### Exercise prompt
The entries below should be output exactly as written.

Basic figure question records
══════
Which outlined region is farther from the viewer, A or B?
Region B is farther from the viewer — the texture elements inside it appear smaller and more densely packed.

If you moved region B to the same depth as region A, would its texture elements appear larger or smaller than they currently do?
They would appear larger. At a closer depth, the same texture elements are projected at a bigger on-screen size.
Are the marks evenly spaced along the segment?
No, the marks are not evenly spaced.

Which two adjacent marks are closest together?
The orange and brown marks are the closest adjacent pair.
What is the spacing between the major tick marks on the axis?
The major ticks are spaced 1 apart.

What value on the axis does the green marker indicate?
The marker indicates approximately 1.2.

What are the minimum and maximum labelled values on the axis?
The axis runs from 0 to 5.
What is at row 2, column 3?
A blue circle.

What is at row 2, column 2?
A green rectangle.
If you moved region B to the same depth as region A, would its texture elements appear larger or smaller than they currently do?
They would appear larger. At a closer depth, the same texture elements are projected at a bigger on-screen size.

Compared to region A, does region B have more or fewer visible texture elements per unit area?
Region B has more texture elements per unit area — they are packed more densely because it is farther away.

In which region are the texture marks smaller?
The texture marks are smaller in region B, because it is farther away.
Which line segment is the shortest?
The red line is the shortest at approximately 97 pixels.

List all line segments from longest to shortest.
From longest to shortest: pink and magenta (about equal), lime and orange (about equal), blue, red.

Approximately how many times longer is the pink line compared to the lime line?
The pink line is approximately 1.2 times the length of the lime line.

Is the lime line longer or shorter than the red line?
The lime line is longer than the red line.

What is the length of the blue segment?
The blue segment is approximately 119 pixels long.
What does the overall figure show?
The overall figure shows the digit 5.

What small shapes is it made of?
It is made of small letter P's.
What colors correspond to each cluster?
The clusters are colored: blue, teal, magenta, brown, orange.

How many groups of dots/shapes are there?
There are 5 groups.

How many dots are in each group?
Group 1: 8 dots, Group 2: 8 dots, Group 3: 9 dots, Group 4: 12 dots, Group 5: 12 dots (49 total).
══════
### Complete response
Which outlined region is farther from the viewer, A or B?
Region B is farther from the viewer — the texture elements inside it appear smaller and more densely packed.

If you moved region B to the same depth as region A, would its texture elements appear larger or smaller than they currently do?
They would appear larger. At a closer depth, the same texture elements are projected at a bigger on-screen size.
Are the marks evenly spaced along the segment?
No, the marks are not evenly spaced.

Which two adjacent marks are closest together?
The orange and brown marks are the closest adjacent pair.
What is the spacing between the major tick marks on the axis?
The major ticks are spaced 1 apart.

What value on the axis does the green marker indicate?
The marker indicates approximately 1.2.

What are the minimum and maximum labelled values on the axis?
The axis runs from 0 to 5.
What is at row 2, column 3?
A blue circle.

What is at row 2, column 2?
A green rectangle.
If you moved region B to the same depth as region A, would its texture elements appear larger or smaller than they currently do?
They would appear larger. At a closer depth, the same texture elements are projected at a bigger on-screen size.

Compared to region A, does region B have more or fewer visible texture elements per unit area?
Region B has more texture elements per unit area — they are packed more densely because it is farther away.

In which region are the texture marks smaller?
The texture marks are smaller in region B, because it is farther away.
Which line segment is the shortest?
The red line is the shortest at approximately 97 pixels.

List all line segments from longest to shortest.
From longest to shortest: pink and magenta (about equal), lime and orange (about equal), blue, red.

Approximately how many times longer is the pink line compared to the lime line?
The pink line is approximately 1.2 times the length of the lime line.

Is the lime line longer or shorter than the red line?
The lime line is longer than the red line.

What is the length of the blue segment?
The blue segment is approximately 119 pixels long.
What does the overall figure show?
The overall figure shows the digit 5.

What small shapes is it made of?
It is made of small letter P's.
What colors correspond to each cluster?
The clusters are colored: blue, teal, magenta, brown, orange.

How many groups of dots/shapes are there?
There are 5 groups.

How many dots are in each group?
Group 1: 8 dots, Group 2: 8 dots, Group 3: 9 dots, Group 4: 12 dots, Group 5: 12 dots (49 total).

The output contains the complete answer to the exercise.